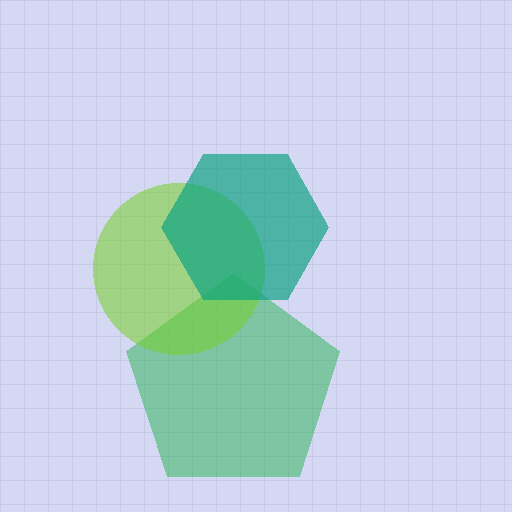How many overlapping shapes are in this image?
There are 3 overlapping shapes in the image.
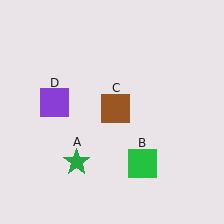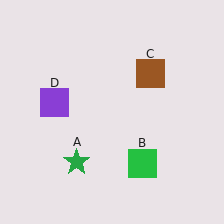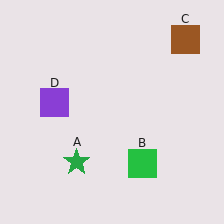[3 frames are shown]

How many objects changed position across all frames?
1 object changed position: brown square (object C).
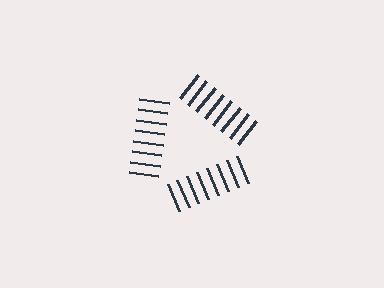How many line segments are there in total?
24 — 8 along each of the 3 edges.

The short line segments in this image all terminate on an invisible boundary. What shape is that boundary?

##############################

__Aim of the exercise__. Copy out all the data above exactly as written. Skip the pictures.

__Exercise output__.
How many overlapping shapes are in this image?
There are 3 overlapping shapes in the image.
[3 frames are shown]

How many objects changed position across all frames?
1 object changed position: brown square (object C).
How many line segments are there in total?
24 — 8 along each of the 3 edges.

The short line segments in this image all terminate on an invisible boundary. What shape is that boundary?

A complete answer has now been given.